-- Begin Material shown --

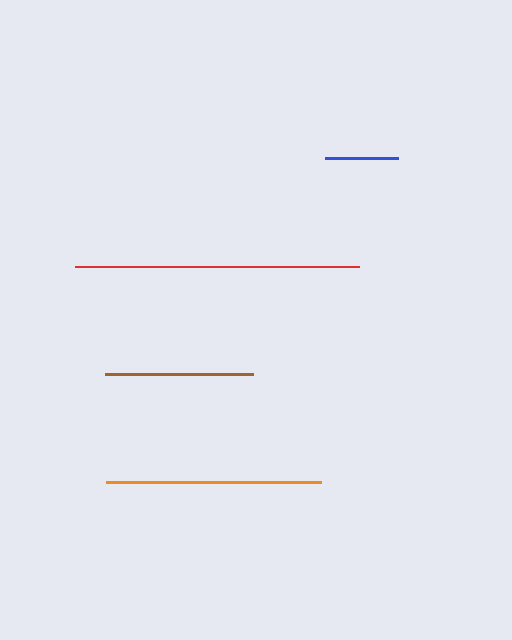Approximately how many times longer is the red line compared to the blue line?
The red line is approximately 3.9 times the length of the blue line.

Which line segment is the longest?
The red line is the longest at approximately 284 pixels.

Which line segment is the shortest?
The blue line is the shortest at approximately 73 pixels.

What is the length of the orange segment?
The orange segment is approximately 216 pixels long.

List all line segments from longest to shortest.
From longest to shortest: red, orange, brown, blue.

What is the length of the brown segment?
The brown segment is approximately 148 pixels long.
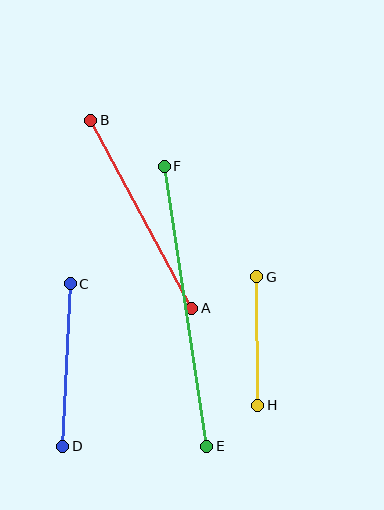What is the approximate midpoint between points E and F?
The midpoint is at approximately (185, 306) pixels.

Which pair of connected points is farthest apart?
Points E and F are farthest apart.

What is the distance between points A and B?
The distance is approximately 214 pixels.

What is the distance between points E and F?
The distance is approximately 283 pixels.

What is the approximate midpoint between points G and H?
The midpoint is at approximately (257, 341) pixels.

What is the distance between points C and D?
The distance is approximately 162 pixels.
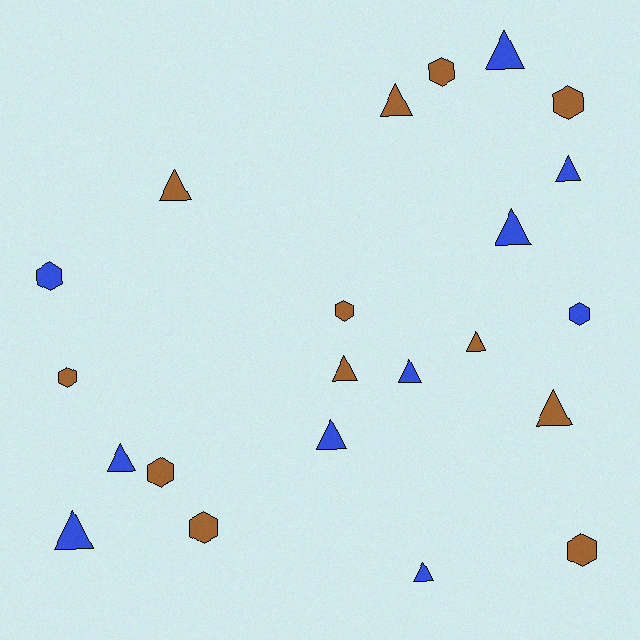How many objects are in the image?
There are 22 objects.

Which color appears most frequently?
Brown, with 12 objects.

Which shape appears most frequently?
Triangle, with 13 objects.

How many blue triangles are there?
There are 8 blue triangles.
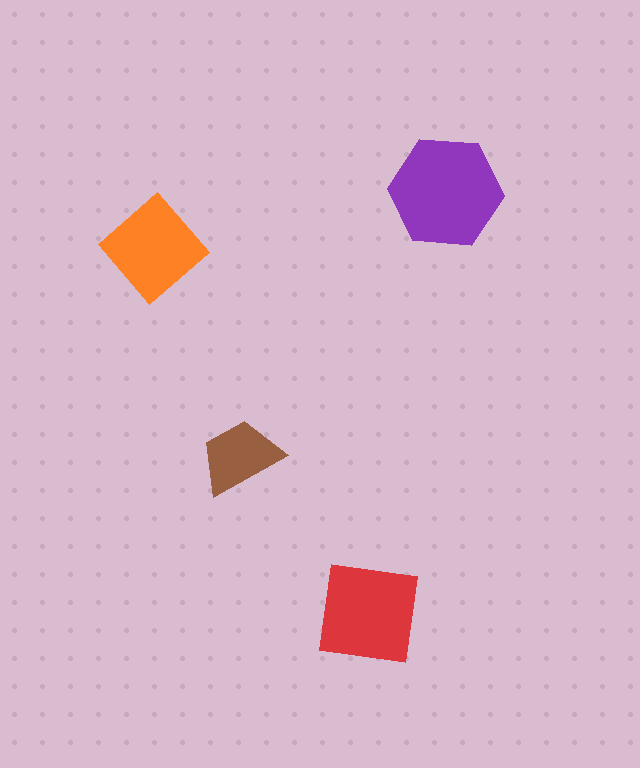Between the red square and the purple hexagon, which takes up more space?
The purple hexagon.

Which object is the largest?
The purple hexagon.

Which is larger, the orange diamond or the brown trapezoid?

-- End Material shown --

*Objective*
Write every record out again exactly; no pictures belong in the copy.

*Response to this task*
Approximately how many times longer is the red line compared to the blue line?
The red line is approximately 3.9 times the length of the blue line.

Which line segment is the longest?
The red line is the longest at approximately 284 pixels.

Which line segment is the shortest?
The blue line is the shortest at approximately 73 pixels.

What is the length of the orange segment?
The orange segment is approximately 216 pixels long.

List all line segments from longest to shortest.
From longest to shortest: red, orange, brown, blue.

What is the length of the brown segment?
The brown segment is approximately 148 pixels long.
What is the approximate midpoint between points E and F?
The midpoint is at approximately (185, 306) pixels.

Which pair of connected points is farthest apart?
Points E and F are farthest apart.

What is the distance between points A and B?
The distance is approximately 214 pixels.

What is the distance between points E and F?
The distance is approximately 283 pixels.

What is the approximate midpoint between points G and H?
The midpoint is at approximately (257, 341) pixels.

What is the distance between points C and D?
The distance is approximately 162 pixels.
How many objects are in the image?
There are 22 objects.

Which color appears most frequently?
Brown, with 12 objects.

Which shape appears most frequently?
Triangle, with 13 objects.

How many blue triangles are there?
There are 8 blue triangles.
Between the red square and the purple hexagon, which takes up more space?
The purple hexagon.

Which object is the largest?
The purple hexagon.

Which is larger, the orange diamond or the brown trapezoid?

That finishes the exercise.